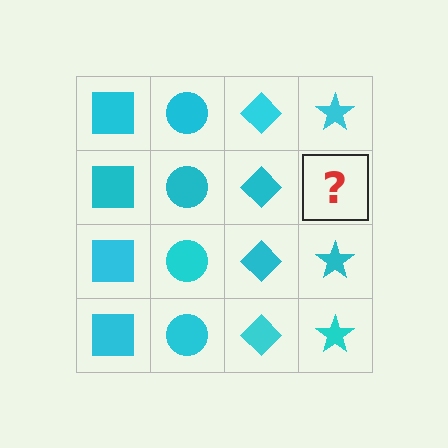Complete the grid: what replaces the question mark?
The question mark should be replaced with a cyan star.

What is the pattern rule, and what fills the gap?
The rule is that each column has a consistent shape. The gap should be filled with a cyan star.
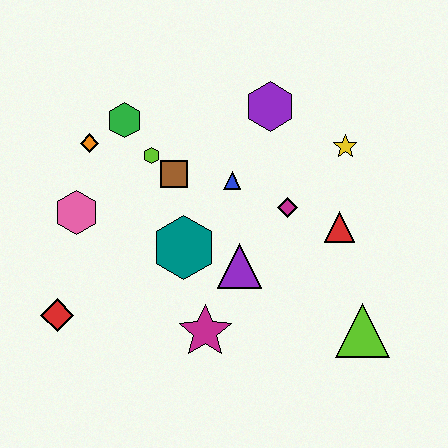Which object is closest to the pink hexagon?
The orange diamond is closest to the pink hexagon.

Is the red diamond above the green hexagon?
No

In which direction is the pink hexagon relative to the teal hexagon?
The pink hexagon is to the left of the teal hexagon.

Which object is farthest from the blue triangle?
The red diamond is farthest from the blue triangle.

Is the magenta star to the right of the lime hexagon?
Yes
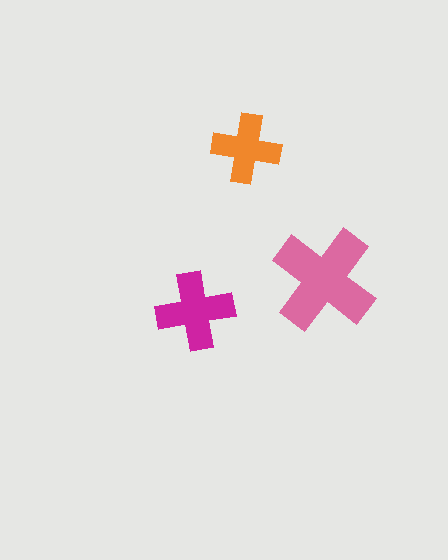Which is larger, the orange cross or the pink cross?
The pink one.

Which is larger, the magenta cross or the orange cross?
The magenta one.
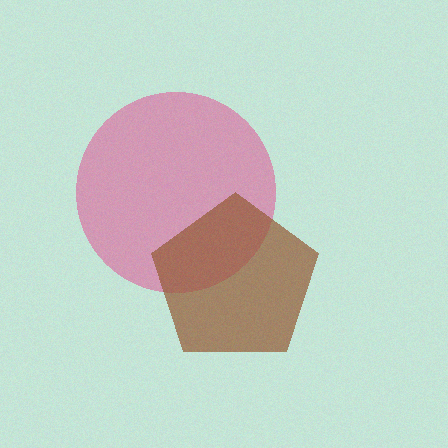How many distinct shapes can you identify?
There are 2 distinct shapes: a pink circle, a brown pentagon.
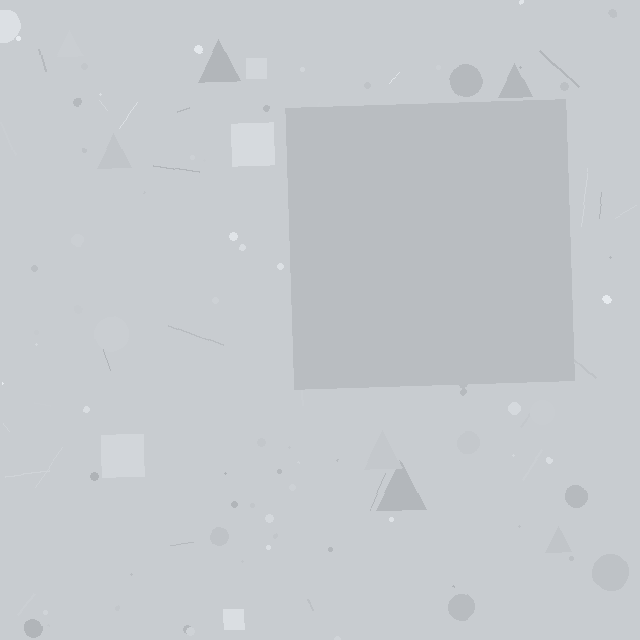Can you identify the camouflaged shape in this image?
The camouflaged shape is a square.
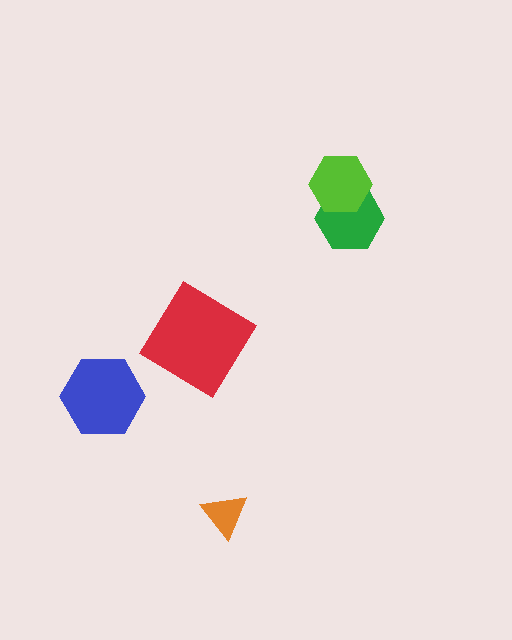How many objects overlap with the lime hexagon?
1 object overlaps with the lime hexagon.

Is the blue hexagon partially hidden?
No, no other shape covers it.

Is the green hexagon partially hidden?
Yes, it is partially covered by another shape.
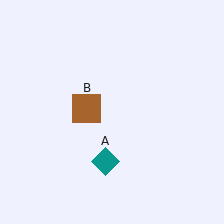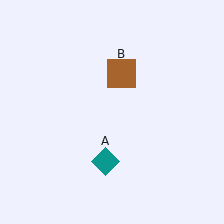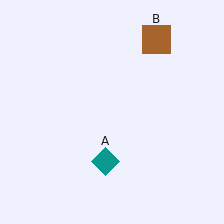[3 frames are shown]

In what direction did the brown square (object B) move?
The brown square (object B) moved up and to the right.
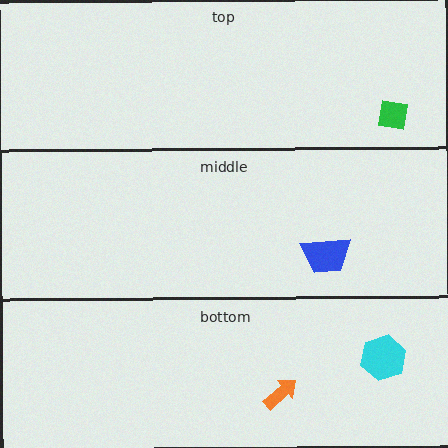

▬▬▬▬▬▬▬▬▬▬

_Stated problem:_ Without including any picture, repeat the data exactly.

_Answer to the task:_
Complete the grid: what replaces the question mark?
The question mark should be replaced with a cyan star.

What is the pattern rule, and what fills the gap?
The rule is that each column has a consistent shape. The gap should be filled with a cyan star.
Which object is closest to the pink hexagon?
The orange diamond is closest to the pink hexagon.

Is the red diamond above the green hexagon?
No

In which direction is the pink hexagon relative to the teal hexagon?
The pink hexagon is to the left of the teal hexagon.

Which object is farthest from the blue triangle?
The red diamond is farthest from the blue triangle.

Is the magenta star to the right of the lime hexagon?
Yes
Which is larger, the orange cross or the pink cross?
The pink one.

Which is larger, the magenta cross or the orange cross?
The magenta one.
How many distinct shapes can you identify?
There are 2 distinct shapes: a pink circle, a brown pentagon.
Can you identify the camouflaged shape in this image?
The camouflaged shape is a square.
How many objects overlap with the lime hexagon?
1 object overlaps with the lime hexagon.

Is the blue hexagon partially hidden?
No, no other shape covers it.

Is the green hexagon partially hidden?
Yes, it is partially covered by another shape.
[3 frames are shown]

In what direction did the brown square (object B) move?
The brown square (object B) moved up and to the right.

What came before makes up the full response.